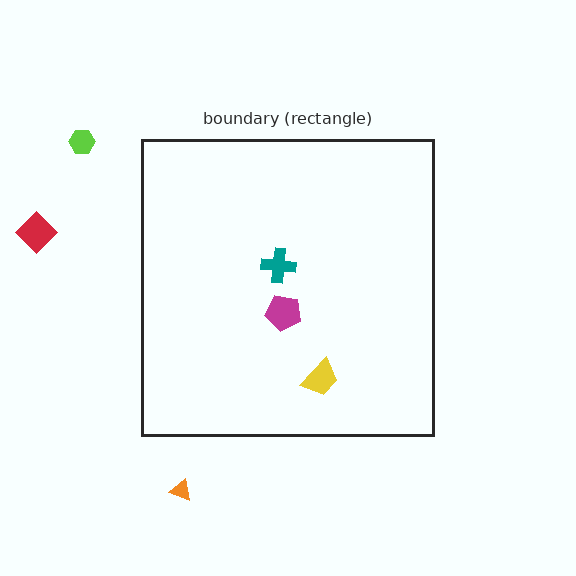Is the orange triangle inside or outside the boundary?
Outside.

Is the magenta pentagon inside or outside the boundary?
Inside.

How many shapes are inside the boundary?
3 inside, 3 outside.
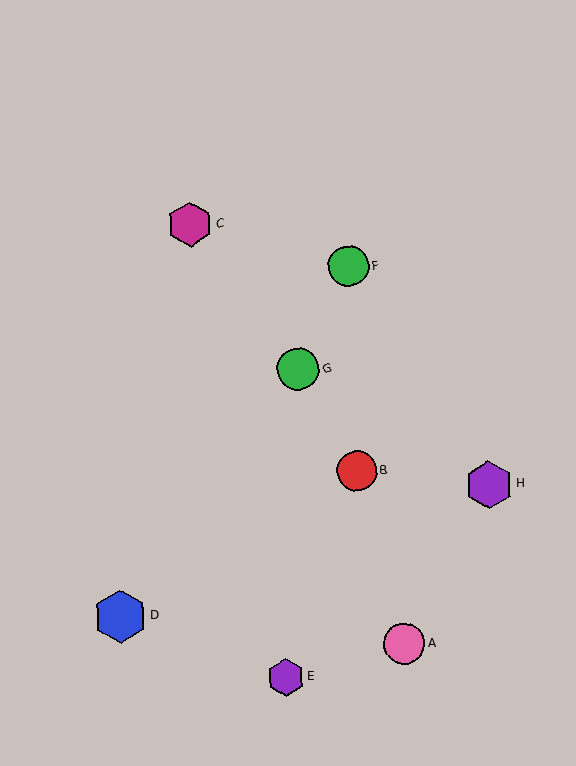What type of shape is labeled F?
Shape F is a green circle.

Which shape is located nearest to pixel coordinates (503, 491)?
The purple hexagon (labeled H) at (489, 485) is nearest to that location.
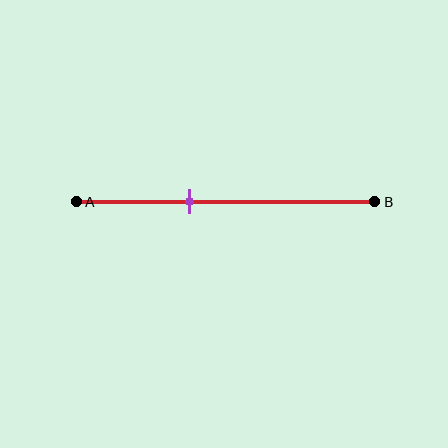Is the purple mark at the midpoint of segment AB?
No, the mark is at about 40% from A, not at the 50% midpoint.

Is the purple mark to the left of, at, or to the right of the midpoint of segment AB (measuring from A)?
The purple mark is to the left of the midpoint of segment AB.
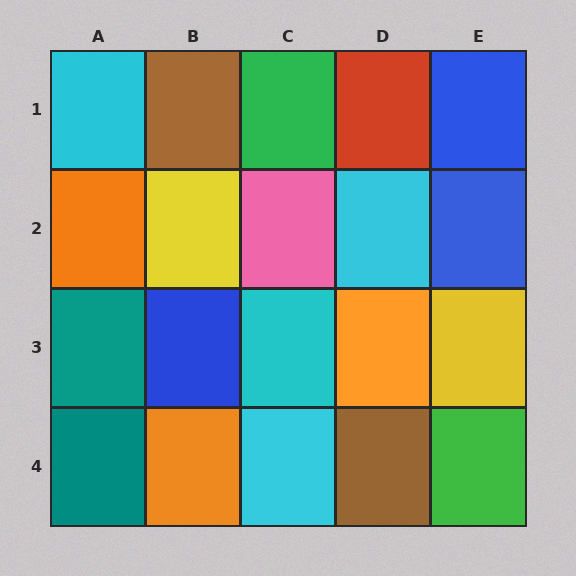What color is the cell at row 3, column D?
Orange.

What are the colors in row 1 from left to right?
Cyan, brown, green, red, blue.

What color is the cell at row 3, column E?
Yellow.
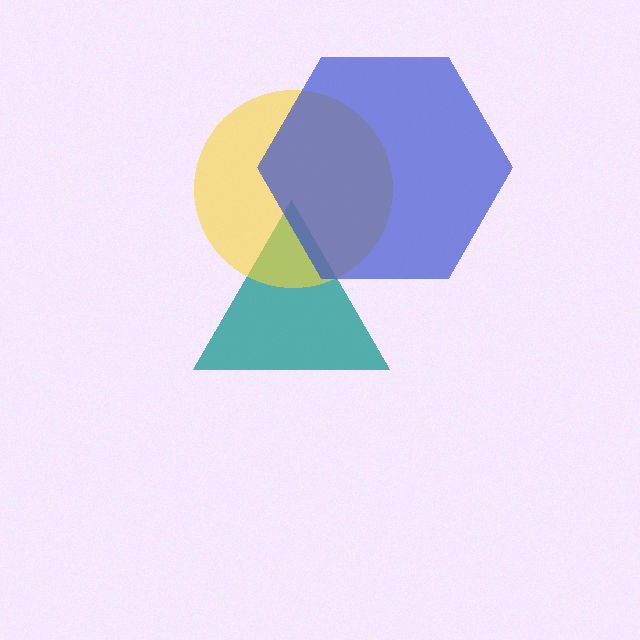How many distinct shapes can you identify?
There are 3 distinct shapes: a teal triangle, a yellow circle, a blue hexagon.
..............................
Omit the pictures and give the material again, exactly and in full.

Response to the exercise =
Is the orange triangle inside or outside the boundary?
Outside.

Is the magenta pentagon inside or outside the boundary?
Inside.

How many shapes are inside the boundary?
3 inside, 3 outside.
What type of shape is labeled F?
Shape F is a green circle.

Which shape is located nearest to pixel coordinates (503, 491)?
The purple hexagon (labeled H) at (489, 485) is nearest to that location.
Is the purple mark at the midpoint of segment AB?
No, the mark is at about 40% from A, not at the 50% midpoint.

Is the purple mark to the left of, at, or to the right of the midpoint of segment AB (measuring from A)?
The purple mark is to the left of the midpoint of segment AB.
What color is the cell at row 3, column D?
Orange.

What are the colors in row 1 from left to right?
Cyan, brown, green, red, blue.

What color is the cell at row 3, column E?
Yellow.
How many distinct shapes can you identify?
There are 3 distinct shapes: a teal triangle, a yellow circle, a blue hexagon.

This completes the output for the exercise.